Starting with the line that contains "What shape and color is the object in front?", return every line through the end of the listing below exactly as written. Omit the pictures.

(Saved data entries)

--------------------------------

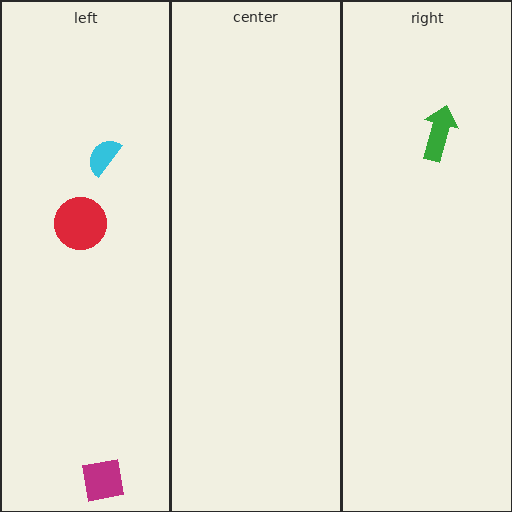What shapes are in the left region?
The cyan semicircle, the red circle, the magenta square.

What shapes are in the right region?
The green arrow.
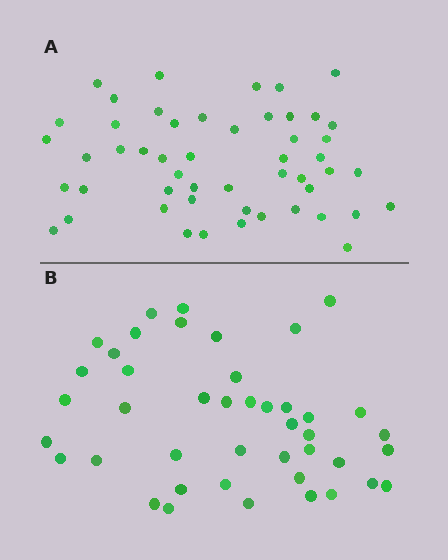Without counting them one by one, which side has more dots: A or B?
Region A (the top region) has more dots.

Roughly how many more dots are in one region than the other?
Region A has roughly 8 or so more dots than region B.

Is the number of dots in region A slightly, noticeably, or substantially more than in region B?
Region A has only slightly more — the two regions are fairly close. The ratio is roughly 1.2 to 1.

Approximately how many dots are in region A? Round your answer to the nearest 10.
About 50 dots. (The exact count is 51, which rounds to 50.)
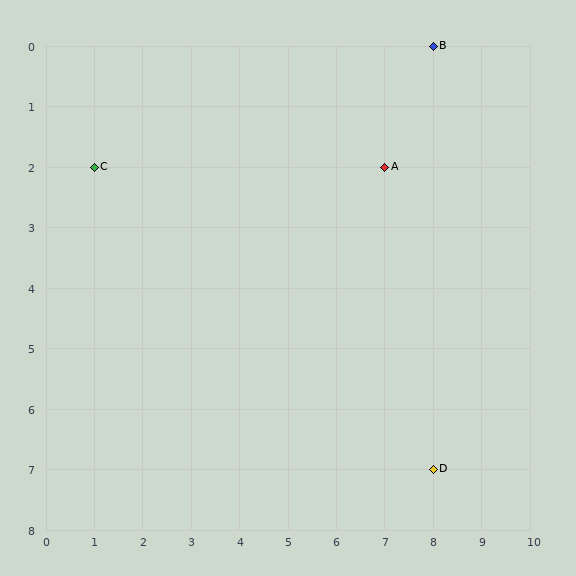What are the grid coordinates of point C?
Point C is at grid coordinates (1, 2).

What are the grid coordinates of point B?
Point B is at grid coordinates (8, 0).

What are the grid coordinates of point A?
Point A is at grid coordinates (7, 2).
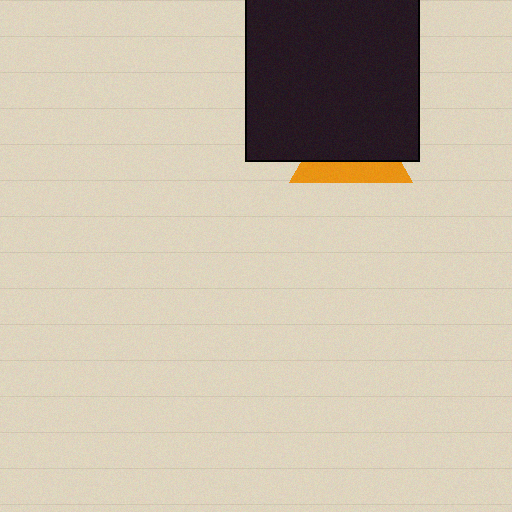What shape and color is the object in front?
The object in front is a black square.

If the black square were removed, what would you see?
You would see the complete orange triangle.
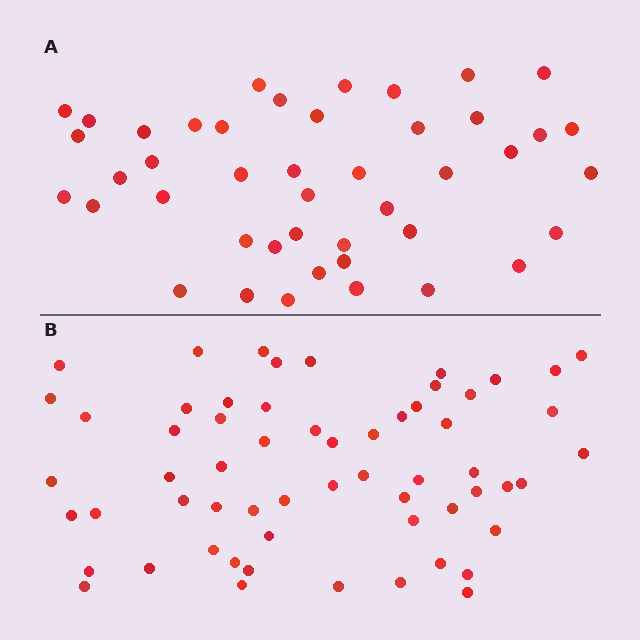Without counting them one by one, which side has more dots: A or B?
Region B (the bottom region) has more dots.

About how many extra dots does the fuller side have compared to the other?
Region B has approximately 15 more dots than region A.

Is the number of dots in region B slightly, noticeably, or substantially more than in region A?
Region B has noticeably more, but not dramatically so. The ratio is roughly 1.4 to 1.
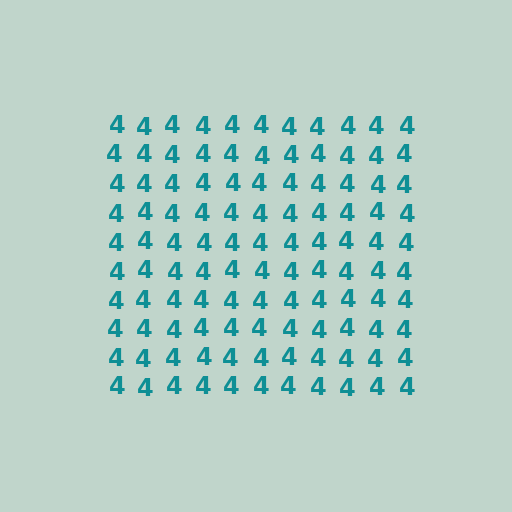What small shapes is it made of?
It is made of small digit 4's.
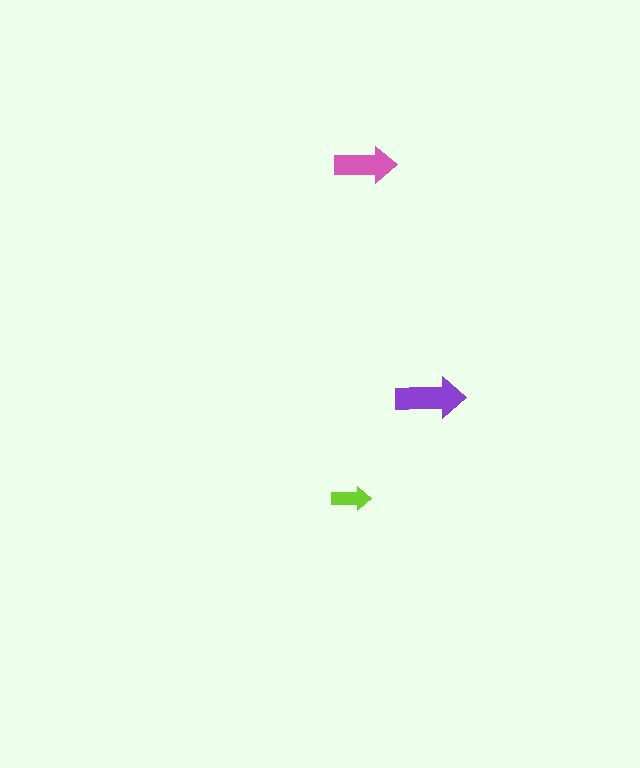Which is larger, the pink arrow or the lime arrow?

--------------------------------

- **Finished exercise**
What shape and color is the object in front?
The object in front is a black square.

If the black square were removed, what would you see?
You would see the complete orange triangle.
Without counting them one by one, which side has more dots: A or B?
Region B (the bottom region) has more dots.

About how many extra dots does the fuller side have compared to the other?
Region B has approximately 15 more dots than region A.

Is the number of dots in region B slightly, noticeably, or substantially more than in region A?
Region B has noticeably more, but not dramatically so. The ratio is roughly 1.4 to 1.
What small shapes is it made of?
It is made of small digit 4's.
Which is larger, the pink arrow or the lime arrow?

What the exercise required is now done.